Exercise prompt:
Print verbatim every line starting at the one that contains "Which object is farthest from the green star?" and ending at the final line of the records; include both endpoints.

— start of Data for this exercise —

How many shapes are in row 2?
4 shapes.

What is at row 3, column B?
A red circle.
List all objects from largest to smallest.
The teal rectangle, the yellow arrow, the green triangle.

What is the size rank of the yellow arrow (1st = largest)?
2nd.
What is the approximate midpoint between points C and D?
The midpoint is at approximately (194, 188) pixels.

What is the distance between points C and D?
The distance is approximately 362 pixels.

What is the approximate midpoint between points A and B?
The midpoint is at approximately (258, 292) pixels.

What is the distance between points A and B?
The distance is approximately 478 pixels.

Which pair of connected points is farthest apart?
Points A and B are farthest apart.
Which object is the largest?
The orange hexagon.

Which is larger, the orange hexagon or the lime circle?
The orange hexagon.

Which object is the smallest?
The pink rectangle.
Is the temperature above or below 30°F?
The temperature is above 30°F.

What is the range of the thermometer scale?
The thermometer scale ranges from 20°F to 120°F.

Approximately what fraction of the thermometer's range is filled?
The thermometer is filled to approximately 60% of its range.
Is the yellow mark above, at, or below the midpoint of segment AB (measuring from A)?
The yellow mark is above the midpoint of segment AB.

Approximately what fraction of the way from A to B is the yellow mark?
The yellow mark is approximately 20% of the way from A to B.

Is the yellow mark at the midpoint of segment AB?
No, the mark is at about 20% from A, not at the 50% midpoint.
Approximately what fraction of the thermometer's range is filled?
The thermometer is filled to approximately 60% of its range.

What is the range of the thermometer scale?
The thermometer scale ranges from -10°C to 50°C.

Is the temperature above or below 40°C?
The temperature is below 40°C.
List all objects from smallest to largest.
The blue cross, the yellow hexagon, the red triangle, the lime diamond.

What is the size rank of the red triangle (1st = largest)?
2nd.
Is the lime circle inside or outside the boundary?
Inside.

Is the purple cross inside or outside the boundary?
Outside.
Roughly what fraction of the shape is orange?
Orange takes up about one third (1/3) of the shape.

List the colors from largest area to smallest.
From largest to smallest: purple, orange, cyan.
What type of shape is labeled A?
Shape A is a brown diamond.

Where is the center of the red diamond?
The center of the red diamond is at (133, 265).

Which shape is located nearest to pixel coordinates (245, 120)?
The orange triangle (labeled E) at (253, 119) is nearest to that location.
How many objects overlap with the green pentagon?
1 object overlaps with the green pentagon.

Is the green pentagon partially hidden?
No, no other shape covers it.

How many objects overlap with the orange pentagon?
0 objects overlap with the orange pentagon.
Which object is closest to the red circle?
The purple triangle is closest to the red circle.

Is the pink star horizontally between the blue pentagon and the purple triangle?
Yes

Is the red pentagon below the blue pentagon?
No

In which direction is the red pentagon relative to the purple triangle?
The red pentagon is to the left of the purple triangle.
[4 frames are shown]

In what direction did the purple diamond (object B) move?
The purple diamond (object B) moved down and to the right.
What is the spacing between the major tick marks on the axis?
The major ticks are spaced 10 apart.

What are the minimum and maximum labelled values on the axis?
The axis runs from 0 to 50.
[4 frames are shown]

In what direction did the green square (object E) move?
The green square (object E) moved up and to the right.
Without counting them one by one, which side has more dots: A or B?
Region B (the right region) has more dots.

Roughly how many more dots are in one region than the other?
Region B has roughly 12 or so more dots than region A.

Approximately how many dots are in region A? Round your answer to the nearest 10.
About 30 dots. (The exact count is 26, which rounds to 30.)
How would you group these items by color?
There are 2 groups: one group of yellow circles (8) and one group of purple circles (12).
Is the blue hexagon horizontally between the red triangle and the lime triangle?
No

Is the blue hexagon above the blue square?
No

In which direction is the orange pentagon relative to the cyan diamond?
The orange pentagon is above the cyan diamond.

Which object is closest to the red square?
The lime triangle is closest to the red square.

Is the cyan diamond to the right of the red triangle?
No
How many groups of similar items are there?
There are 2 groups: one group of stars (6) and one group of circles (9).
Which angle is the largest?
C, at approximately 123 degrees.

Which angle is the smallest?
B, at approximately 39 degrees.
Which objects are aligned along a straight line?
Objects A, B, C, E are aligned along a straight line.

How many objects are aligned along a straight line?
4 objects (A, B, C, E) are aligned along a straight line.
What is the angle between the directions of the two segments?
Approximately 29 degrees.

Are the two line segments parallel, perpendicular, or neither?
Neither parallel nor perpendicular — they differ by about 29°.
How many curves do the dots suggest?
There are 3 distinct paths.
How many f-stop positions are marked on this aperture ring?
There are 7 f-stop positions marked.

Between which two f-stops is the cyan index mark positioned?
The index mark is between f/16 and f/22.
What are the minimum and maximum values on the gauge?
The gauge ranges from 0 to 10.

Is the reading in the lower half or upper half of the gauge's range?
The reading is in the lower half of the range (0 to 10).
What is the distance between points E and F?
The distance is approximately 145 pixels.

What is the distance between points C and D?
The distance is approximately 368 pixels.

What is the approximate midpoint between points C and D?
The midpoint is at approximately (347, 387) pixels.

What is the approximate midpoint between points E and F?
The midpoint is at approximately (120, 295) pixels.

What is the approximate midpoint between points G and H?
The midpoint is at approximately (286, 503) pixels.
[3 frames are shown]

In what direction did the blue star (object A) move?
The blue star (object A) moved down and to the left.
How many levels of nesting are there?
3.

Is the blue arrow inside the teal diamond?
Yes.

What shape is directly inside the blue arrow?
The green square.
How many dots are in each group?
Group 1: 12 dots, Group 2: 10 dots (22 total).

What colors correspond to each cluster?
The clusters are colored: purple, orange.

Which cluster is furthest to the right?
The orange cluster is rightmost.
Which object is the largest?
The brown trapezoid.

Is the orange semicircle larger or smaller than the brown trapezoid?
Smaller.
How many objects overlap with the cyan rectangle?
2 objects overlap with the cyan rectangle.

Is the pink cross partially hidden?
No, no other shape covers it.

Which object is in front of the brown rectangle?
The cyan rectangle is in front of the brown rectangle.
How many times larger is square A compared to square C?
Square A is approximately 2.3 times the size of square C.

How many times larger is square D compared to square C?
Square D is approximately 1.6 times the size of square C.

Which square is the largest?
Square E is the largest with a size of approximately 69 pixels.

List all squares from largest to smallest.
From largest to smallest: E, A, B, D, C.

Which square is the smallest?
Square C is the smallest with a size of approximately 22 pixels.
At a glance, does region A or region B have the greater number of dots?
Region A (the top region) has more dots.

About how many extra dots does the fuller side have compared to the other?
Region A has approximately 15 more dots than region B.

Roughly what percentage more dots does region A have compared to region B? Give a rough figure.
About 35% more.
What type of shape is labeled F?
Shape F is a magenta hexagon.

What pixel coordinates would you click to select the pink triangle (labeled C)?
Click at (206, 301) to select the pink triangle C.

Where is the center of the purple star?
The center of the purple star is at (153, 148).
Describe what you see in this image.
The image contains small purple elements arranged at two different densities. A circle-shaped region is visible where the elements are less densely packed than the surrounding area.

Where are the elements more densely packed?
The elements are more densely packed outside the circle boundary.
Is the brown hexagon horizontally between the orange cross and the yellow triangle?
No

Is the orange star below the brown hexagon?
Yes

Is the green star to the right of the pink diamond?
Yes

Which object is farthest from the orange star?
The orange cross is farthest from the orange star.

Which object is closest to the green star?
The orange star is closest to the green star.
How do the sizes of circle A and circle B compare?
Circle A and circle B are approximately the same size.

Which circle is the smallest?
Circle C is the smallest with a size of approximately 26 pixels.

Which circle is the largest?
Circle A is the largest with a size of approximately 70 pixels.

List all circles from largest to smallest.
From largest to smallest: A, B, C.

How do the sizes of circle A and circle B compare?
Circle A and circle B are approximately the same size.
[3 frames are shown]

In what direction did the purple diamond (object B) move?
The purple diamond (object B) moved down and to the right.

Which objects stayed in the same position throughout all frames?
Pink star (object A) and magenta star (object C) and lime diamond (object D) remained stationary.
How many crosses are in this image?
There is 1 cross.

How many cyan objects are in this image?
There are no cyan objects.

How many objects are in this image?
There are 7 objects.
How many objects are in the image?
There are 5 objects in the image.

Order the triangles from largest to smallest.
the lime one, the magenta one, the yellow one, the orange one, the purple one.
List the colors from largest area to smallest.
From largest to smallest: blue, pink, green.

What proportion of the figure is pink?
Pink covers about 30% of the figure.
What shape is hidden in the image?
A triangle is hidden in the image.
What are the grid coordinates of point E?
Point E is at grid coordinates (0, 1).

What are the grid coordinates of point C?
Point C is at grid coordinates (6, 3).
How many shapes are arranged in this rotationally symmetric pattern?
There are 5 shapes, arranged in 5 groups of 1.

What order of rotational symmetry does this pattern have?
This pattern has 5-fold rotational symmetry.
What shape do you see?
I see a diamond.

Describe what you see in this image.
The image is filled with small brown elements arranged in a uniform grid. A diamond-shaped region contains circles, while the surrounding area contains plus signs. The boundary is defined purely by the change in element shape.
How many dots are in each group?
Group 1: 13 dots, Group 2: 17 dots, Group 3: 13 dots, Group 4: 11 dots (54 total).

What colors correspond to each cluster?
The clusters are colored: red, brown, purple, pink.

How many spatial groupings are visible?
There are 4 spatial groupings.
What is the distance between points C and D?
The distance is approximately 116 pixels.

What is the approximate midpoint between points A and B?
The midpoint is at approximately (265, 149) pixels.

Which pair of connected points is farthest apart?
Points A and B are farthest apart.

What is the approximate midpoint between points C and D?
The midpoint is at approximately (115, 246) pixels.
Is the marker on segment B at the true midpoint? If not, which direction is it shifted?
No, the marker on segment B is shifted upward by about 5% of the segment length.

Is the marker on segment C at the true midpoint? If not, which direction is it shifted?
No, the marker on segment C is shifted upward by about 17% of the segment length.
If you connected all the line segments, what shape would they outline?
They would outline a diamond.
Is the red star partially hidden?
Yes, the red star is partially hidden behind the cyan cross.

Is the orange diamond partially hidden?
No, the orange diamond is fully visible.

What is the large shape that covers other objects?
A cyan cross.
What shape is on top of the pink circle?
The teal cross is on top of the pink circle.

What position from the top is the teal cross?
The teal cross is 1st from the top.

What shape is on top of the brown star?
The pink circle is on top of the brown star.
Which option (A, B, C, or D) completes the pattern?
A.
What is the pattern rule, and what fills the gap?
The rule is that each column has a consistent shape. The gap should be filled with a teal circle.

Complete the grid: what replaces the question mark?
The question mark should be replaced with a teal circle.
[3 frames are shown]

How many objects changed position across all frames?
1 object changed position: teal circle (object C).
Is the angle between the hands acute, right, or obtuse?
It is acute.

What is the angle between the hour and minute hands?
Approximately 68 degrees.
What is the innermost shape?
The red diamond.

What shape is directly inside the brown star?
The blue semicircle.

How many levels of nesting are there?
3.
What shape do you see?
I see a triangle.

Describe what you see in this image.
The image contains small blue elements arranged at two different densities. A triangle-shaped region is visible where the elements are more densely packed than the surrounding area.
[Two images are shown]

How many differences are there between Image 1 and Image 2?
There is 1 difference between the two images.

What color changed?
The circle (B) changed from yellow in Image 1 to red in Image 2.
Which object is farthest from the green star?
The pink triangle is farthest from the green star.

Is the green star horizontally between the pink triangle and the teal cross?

— end of Data for this exercise —

Answer to this exercise:
Which object is farthest from the green star?
The pink triangle is farthest from the green star.

Is the green star horizontally between the pink triangle and the teal cross?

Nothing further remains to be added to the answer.